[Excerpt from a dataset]
--- Start ---

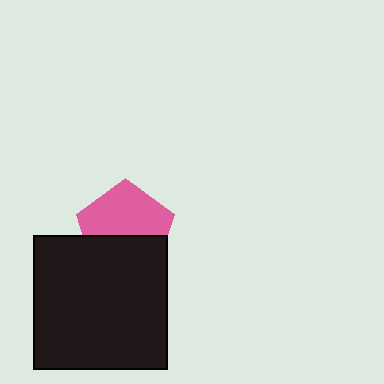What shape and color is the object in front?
The object in front is a black square.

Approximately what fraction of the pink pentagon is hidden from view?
Roughly 43% of the pink pentagon is hidden behind the black square.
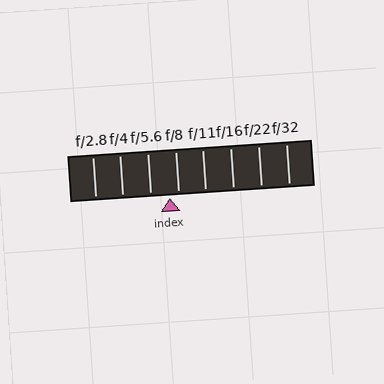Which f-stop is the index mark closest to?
The index mark is closest to f/8.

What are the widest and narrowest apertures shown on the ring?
The widest aperture shown is f/2.8 and the narrowest is f/32.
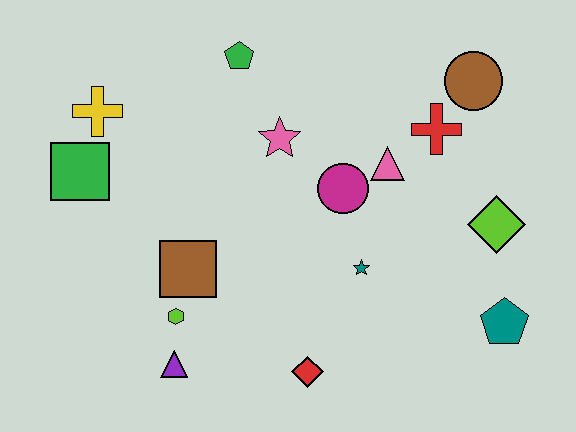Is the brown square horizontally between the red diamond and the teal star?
No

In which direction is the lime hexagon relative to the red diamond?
The lime hexagon is to the left of the red diamond.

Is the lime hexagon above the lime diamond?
No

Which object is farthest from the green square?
The teal pentagon is farthest from the green square.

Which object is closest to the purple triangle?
The lime hexagon is closest to the purple triangle.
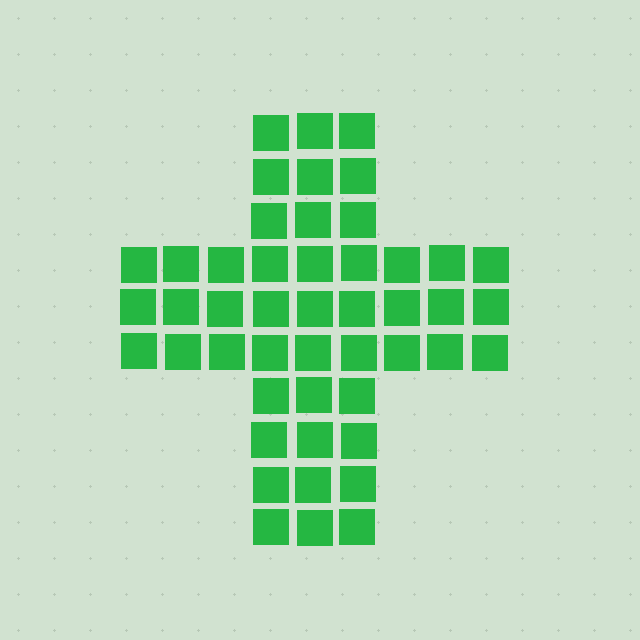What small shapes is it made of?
It is made of small squares.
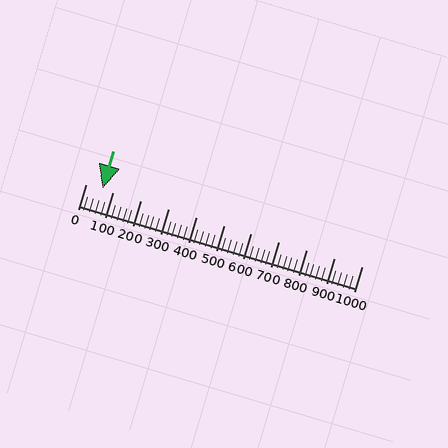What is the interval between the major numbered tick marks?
The major tick marks are spaced 100 units apart.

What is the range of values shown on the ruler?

--- End ---

■ Goal of the exercise
Copy each line in full and exactly, omitting any picture.

■ Expected output
What shape and color is the object in front?
The object in front is a black square.

Approximately what fraction of the pink pentagon is hidden from view?
Roughly 43% of the pink pentagon is hidden behind the black square.
Which f-stop is the index mark closest to?
The index mark is closest to f/8.

What are the widest and narrowest apertures shown on the ring?
The widest aperture shown is f/2.8 and the narrowest is f/32.
Is the brown square horizontally between the red diamond and the teal star?
No

In which direction is the lime hexagon relative to the red diamond?
The lime hexagon is to the left of the red diamond.

Is the lime hexagon above the lime diamond?
No

Which object is farthest from the green square?
The teal pentagon is farthest from the green square.

Which object is closest to the purple triangle?
The lime hexagon is closest to the purple triangle.
What small shapes is it made of?
It is made of small squares.
What is the interval between the major numbered tick marks?
The major tick marks are spaced 100 units apart.

What is the range of values shown on the ruler?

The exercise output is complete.